WHAT YOU NEED TO DO
Copy every entry exactly as given, minus the images.

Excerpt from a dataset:
──────────────────────────────

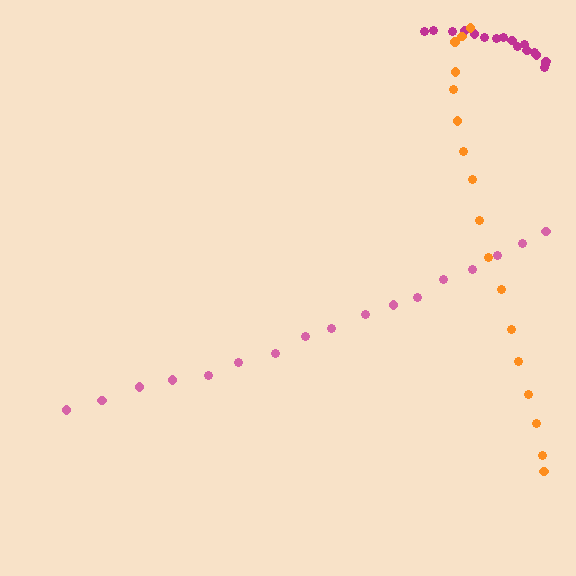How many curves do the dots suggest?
There are 3 distinct paths.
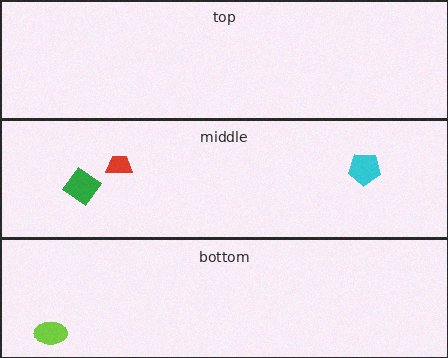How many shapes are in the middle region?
3.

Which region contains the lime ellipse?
The bottom region.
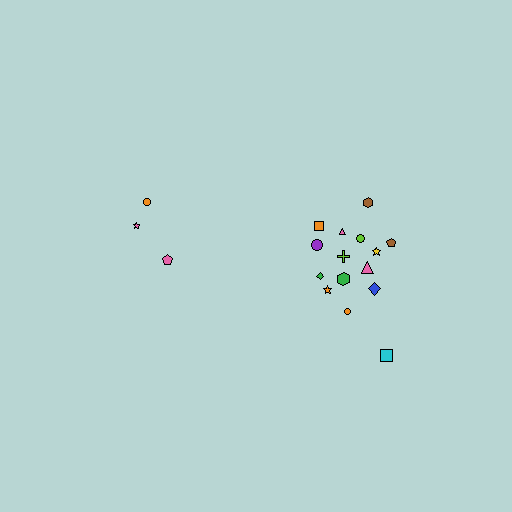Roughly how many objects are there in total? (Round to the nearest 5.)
Roughly 20 objects in total.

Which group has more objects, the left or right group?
The right group.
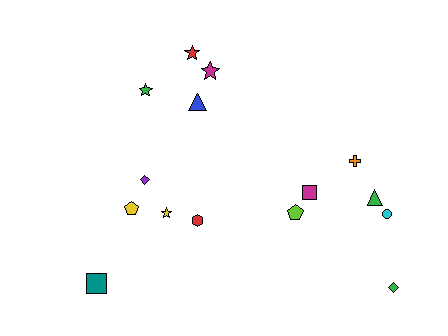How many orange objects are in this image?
There is 1 orange object.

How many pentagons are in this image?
There are 2 pentagons.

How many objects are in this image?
There are 15 objects.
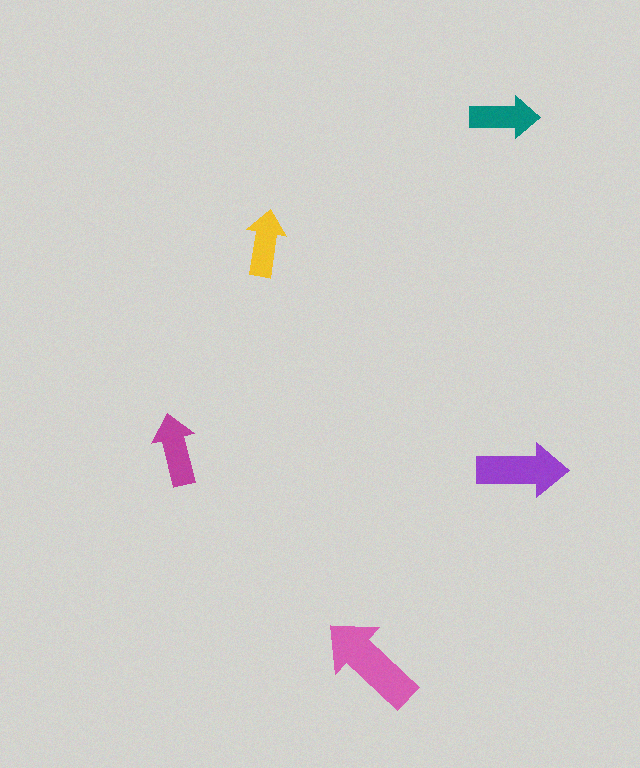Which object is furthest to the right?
The purple arrow is rightmost.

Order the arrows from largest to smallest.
the pink one, the purple one, the magenta one, the teal one, the yellow one.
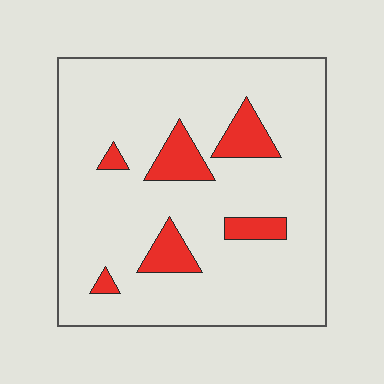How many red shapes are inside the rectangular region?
6.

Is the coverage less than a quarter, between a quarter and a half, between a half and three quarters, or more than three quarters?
Less than a quarter.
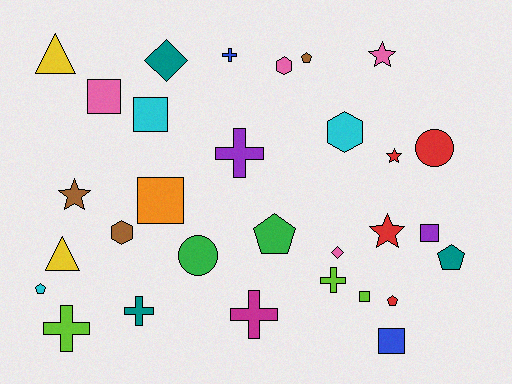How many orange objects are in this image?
There is 1 orange object.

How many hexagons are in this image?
There are 3 hexagons.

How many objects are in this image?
There are 30 objects.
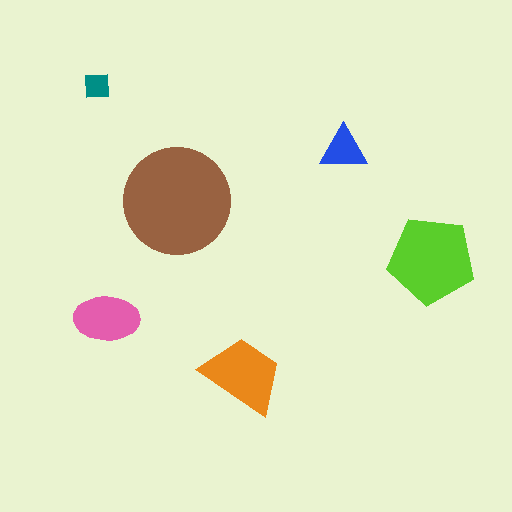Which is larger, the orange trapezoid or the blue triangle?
The orange trapezoid.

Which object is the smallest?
The teal square.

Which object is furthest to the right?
The lime pentagon is rightmost.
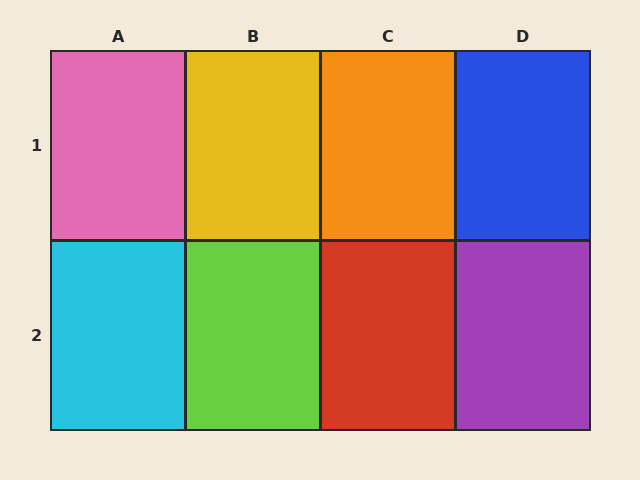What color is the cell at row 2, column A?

──────────────────────────────

EXERCISE ANSWER
How many curves do the dots suggest?
There are 3 distinct paths.
How many shapes are in the middle region?
3.

Which region contains the lime ellipse?
The bottom region.
Roughly how many objects are there in total? (Round to the nearest 5.)
Roughly 20 objects in total.

Which group has more objects, the left or right group?
The right group.
How many orange objects are in this image?
There is 1 orange object.

How many pentagons are in this image?
There are 2 pentagons.

How many objects are in this image?
There are 15 objects.
Which object is furthest to the right?
The purple arrow is rightmost.

Order the arrows from largest to smallest.
the pink one, the purple one, the magenta one, the teal one, the yellow one.
How many red shapes are inside the rectangular region?
6.

Is the coverage less than a quarter, between a quarter and a half, between a half and three quarters, or more than three quarters?
Less than a quarter.
How many orange objects are in this image?
There is 1 orange object.

How many hexagons are in this image?
There are 3 hexagons.

How many objects are in this image?
There are 30 objects.
Which is larger, the orange trapezoid or the blue triangle?
The orange trapezoid.

Which object is the smallest?
The teal square.

Which object is furthest to the right?
The lime pentagon is rightmost.
What color is the cell at row 2, column A?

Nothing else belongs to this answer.